Records from a data collection

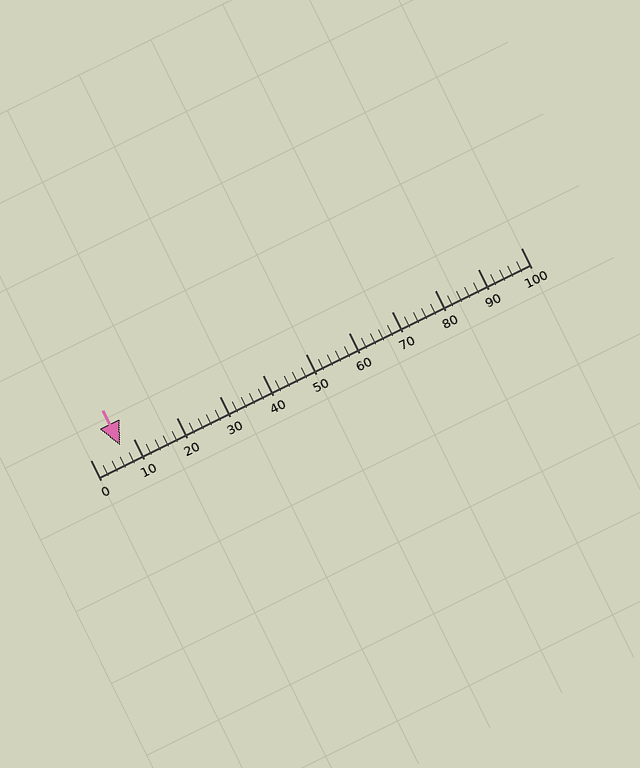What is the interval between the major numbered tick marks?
The major tick marks are spaced 10 units apart.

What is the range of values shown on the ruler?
The ruler shows values from 0 to 100.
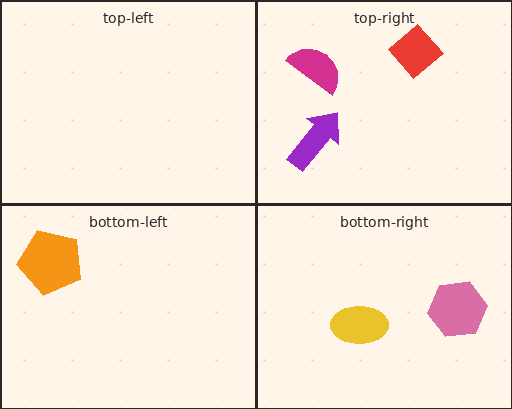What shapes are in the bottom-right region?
The yellow ellipse, the pink hexagon.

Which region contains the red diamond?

-- Work to do --
All the lines above are to be given again exactly as they read, with the pictures removed.

-- Task result --
What is the interval between the major numbered tick marks?
The major tick marks are spaced 10 units apart.

What is the range of values shown on the ruler?
The ruler shows values from 0 to 100.
What shapes are in the bottom-right region?
The yellow ellipse, the pink hexagon.

Which region contains the red diamond?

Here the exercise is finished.